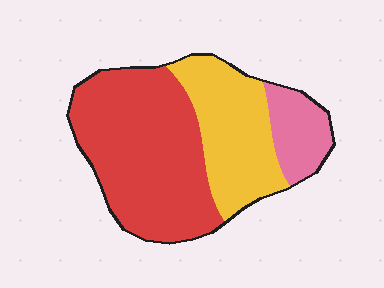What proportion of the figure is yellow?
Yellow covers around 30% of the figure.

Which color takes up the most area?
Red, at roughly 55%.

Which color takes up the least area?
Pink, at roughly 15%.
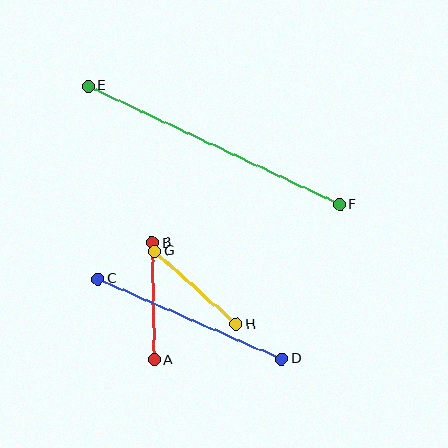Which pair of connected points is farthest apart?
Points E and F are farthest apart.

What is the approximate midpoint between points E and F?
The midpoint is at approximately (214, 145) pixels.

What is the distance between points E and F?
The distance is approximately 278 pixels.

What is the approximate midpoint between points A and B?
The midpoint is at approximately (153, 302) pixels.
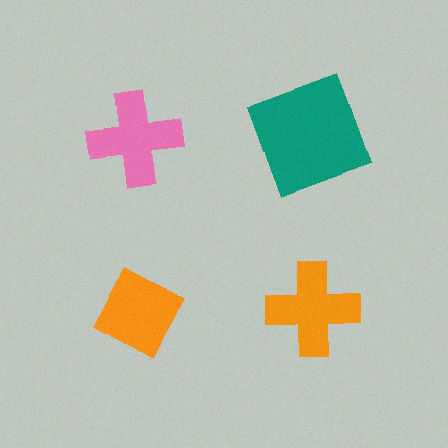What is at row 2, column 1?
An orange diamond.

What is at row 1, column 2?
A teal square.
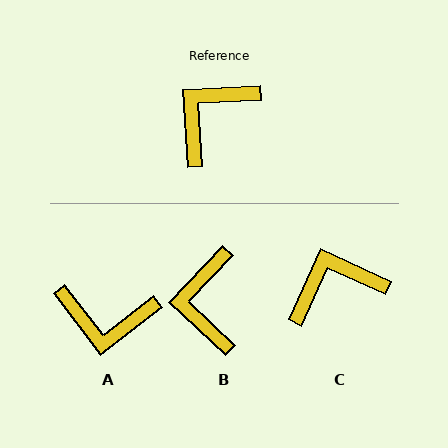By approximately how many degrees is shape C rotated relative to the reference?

▬▬▬

* _WHAT YOU WILL DO_:
Only the lines from the one that contains "What is at row 1, column 2?" to the end of the records, inclusive, are to be quoted exactly, with pictures excluded.

* _WRITTEN RESPONSE_:
What is at row 1, column 2?
A teal square.
By approximately how many degrees is shape C rotated relative to the reference?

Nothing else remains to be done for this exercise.